▶ **What the exercise asks**
Extract all lines that hold "shown" from the records below.

[Records excerpted from a collection]
>> BEGIN

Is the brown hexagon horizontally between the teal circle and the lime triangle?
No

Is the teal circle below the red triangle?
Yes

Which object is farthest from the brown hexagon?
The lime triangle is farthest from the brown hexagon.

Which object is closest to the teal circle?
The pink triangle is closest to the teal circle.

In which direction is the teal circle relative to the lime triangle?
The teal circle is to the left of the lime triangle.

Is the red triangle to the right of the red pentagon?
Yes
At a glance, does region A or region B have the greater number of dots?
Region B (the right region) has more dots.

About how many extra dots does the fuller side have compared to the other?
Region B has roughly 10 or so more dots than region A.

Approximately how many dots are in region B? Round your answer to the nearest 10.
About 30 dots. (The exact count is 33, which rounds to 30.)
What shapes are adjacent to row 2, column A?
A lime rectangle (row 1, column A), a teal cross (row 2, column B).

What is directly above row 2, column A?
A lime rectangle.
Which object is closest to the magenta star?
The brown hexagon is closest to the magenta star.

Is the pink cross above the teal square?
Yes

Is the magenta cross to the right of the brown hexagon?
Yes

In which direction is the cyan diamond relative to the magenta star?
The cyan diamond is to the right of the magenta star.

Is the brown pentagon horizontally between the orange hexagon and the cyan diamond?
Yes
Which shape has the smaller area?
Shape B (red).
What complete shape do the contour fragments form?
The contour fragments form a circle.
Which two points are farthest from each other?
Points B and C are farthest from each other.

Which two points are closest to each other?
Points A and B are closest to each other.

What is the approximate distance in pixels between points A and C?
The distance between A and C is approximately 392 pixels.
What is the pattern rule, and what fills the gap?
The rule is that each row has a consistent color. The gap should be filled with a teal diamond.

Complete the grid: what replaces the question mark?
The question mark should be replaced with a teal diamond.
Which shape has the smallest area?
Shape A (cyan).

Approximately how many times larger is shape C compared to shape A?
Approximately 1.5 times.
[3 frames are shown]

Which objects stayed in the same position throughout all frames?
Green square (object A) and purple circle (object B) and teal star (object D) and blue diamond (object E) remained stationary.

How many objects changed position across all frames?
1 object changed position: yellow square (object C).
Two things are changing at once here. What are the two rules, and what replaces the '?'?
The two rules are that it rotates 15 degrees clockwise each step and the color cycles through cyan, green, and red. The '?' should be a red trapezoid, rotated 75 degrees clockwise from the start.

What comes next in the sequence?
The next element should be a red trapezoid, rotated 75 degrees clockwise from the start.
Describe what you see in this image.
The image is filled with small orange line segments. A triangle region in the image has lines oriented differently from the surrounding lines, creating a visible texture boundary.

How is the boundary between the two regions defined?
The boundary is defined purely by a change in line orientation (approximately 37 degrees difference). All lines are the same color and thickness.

>> END
>> BEGIN

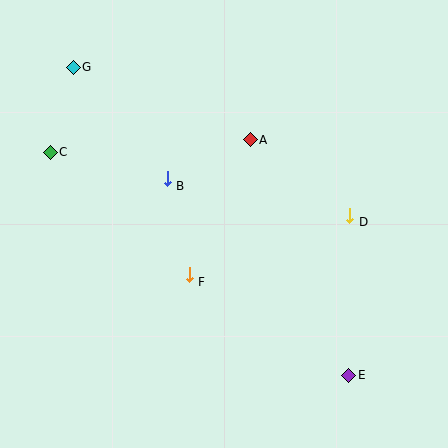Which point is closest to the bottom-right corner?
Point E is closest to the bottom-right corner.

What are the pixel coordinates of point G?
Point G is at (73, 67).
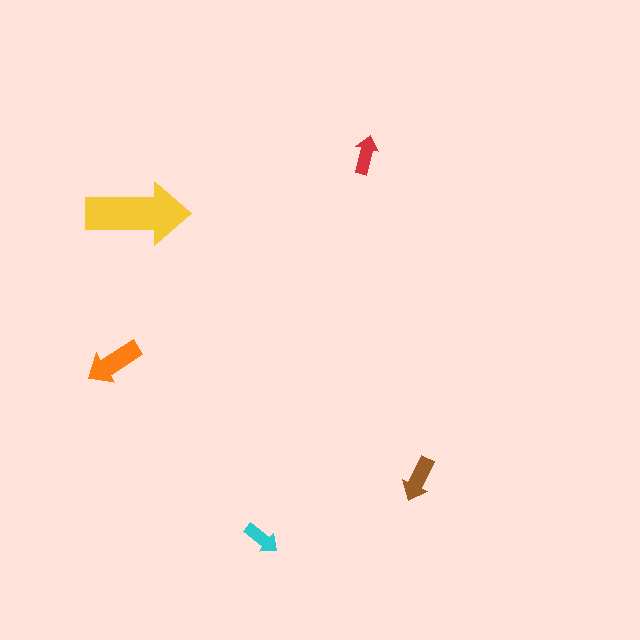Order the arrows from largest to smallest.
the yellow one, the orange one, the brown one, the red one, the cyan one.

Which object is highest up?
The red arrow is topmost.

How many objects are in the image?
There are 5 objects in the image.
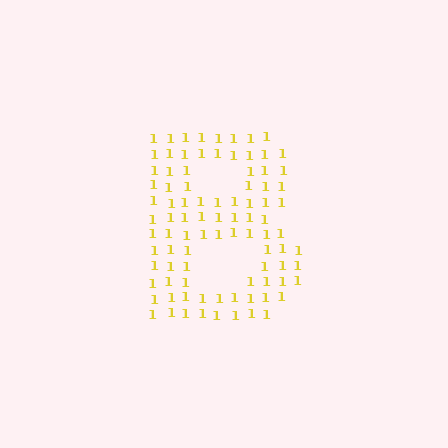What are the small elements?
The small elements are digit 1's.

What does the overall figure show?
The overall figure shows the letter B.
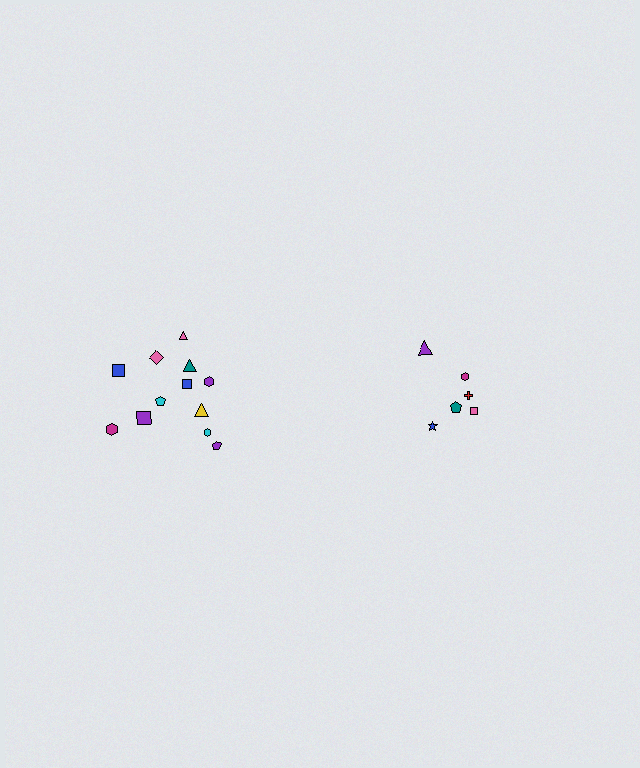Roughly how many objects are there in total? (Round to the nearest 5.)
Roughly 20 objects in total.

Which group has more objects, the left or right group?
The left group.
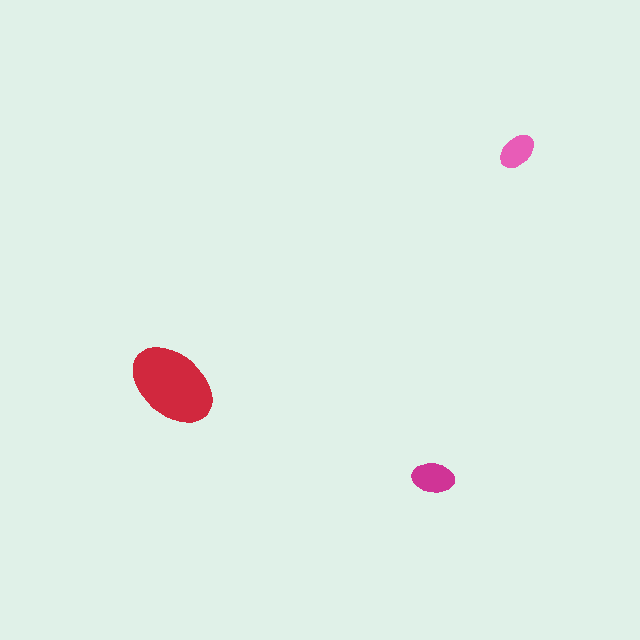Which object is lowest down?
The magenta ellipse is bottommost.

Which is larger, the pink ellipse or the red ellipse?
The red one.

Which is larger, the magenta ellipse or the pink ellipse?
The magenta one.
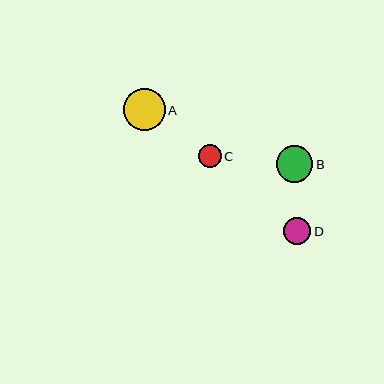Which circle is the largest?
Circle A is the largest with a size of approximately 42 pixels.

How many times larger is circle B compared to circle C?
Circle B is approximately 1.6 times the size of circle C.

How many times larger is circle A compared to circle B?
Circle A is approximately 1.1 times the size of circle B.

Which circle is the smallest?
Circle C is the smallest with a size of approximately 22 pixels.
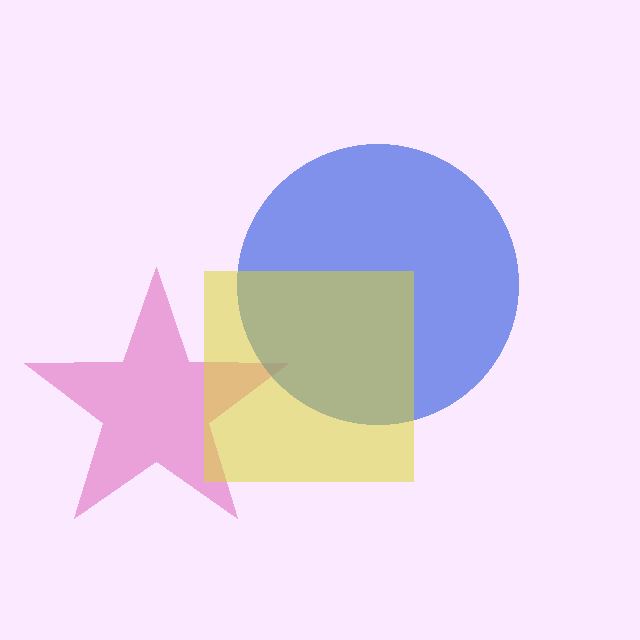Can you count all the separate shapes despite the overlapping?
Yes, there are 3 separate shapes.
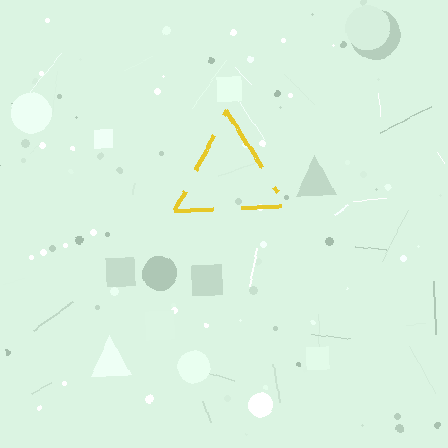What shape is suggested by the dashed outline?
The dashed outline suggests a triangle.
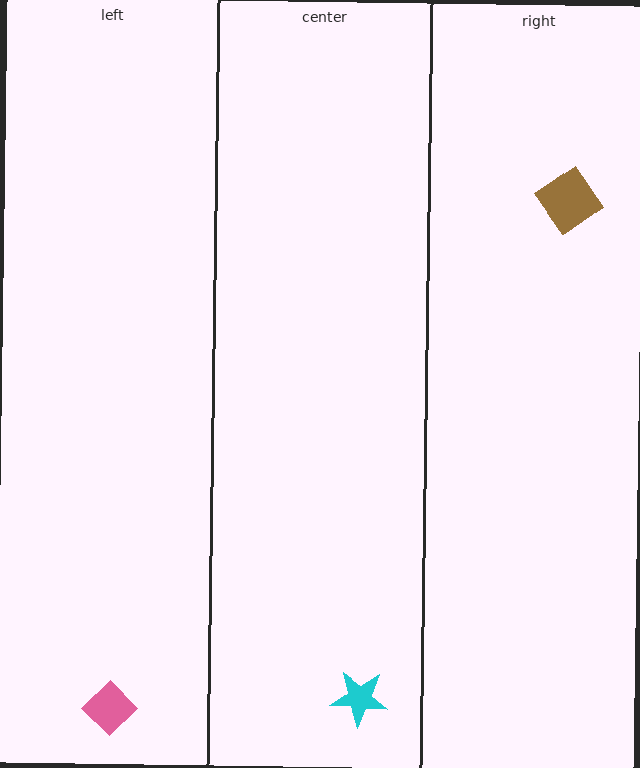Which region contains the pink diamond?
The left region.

>> END
>> BEGIN

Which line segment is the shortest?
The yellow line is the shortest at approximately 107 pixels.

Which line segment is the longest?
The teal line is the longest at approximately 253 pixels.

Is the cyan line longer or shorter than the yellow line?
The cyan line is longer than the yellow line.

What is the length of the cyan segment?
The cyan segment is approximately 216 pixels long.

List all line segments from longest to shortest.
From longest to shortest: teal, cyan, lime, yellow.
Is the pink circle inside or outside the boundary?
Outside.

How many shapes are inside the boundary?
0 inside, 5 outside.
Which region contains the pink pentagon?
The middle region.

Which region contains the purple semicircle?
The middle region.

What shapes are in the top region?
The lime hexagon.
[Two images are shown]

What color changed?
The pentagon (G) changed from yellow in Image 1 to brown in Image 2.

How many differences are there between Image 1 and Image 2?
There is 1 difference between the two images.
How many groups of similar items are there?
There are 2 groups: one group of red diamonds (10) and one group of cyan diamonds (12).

>> END

▶ **Task response**
[3 frames are shown]
[Two images are shown]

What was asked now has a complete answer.